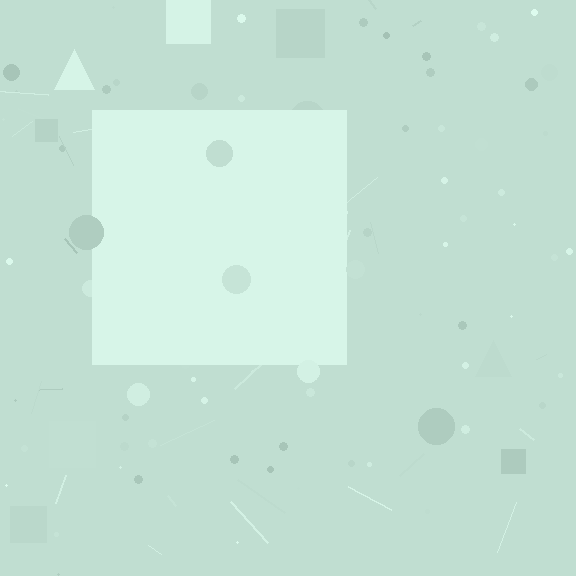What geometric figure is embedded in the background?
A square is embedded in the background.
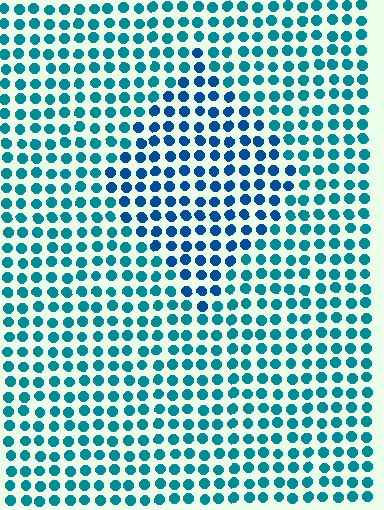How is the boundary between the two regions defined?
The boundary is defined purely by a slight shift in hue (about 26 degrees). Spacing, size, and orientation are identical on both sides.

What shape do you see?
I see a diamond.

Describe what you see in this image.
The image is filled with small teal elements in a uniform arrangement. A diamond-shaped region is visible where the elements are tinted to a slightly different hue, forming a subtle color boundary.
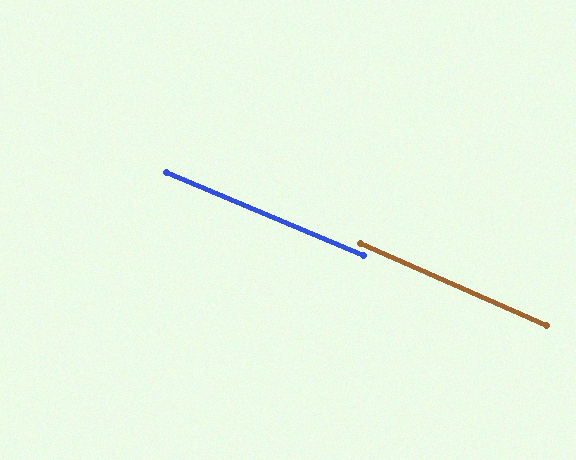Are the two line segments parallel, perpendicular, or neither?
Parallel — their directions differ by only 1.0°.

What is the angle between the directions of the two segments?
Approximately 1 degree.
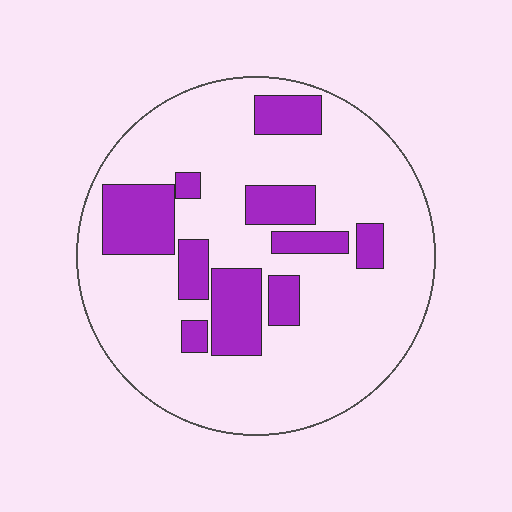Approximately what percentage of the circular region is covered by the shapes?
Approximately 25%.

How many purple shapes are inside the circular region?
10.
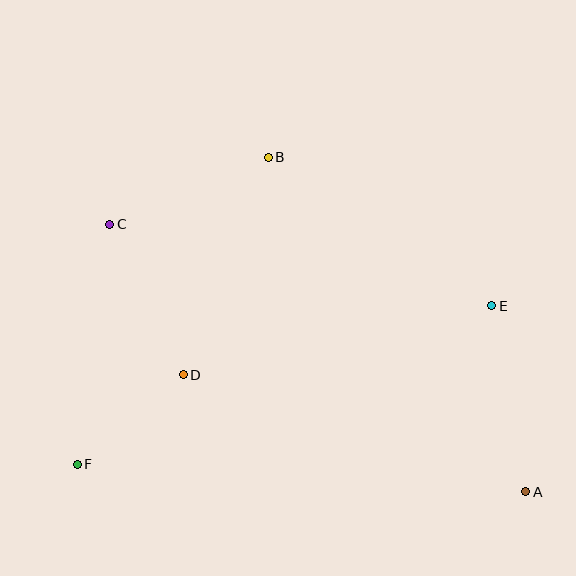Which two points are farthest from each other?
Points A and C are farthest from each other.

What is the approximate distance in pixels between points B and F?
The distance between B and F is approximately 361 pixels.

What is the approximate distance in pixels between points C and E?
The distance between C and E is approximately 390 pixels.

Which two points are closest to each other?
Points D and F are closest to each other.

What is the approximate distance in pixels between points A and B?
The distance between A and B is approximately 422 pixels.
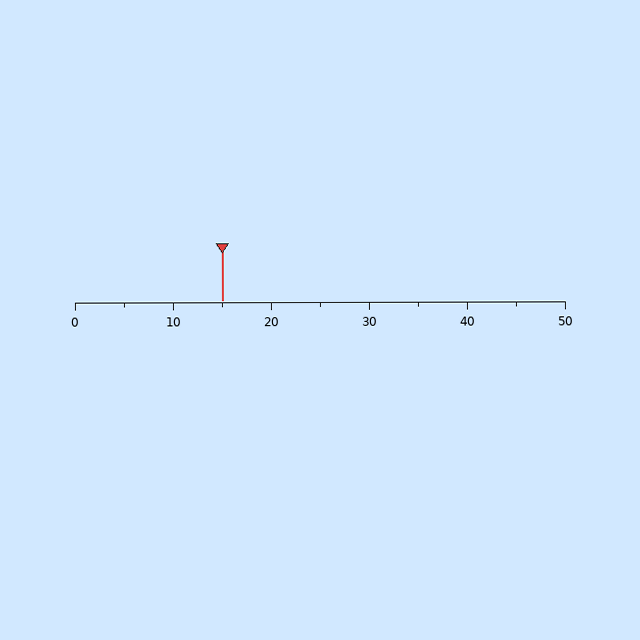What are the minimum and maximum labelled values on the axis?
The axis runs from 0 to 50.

──────

◆ To do ◆
Strip the images and reproduce the remaining records precisely.

◆ Exercise answer ◆
What geometric figure is embedded in the background?
A square is embedded in the background.
How is the boundary between the two regions defined?
The boundary is defined purely by a slight shift in hue (about 26 degrees). Spacing, size, and orientation are identical on both sides.

What shape do you see?
I see a diamond.

Describe what you see in this image.
The image is filled with small teal elements in a uniform arrangement. A diamond-shaped region is visible where the elements are tinted to a slightly different hue, forming a subtle color boundary.
Are the two line segments parallel, perpendicular, or neither?
Parallel — their directions differ by only 1.0°.

What is the angle between the directions of the two segments?
Approximately 1 degree.
Approximately what percentage of the circular region is covered by the shapes?
Approximately 25%.

How many purple shapes are inside the circular region?
10.
Which two points are farthest from each other?
Points A and C are farthest from each other.

What is the approximate distance in pixels between points B and F?
The distance between B and F is approximately 361 pixels.

What is the approximate distance in pixels between points C and E?
The distance between C and E is approximately 390 pixels.

Which two points are closest to each other?
Points D and F are closest to each other.

What is the approximate distance in pixels between points A and B?
The distance between A and B is approximately 422 pixels.
What are the minimum and maximum labelled values on the axis?
The axis runs from 0 to 50.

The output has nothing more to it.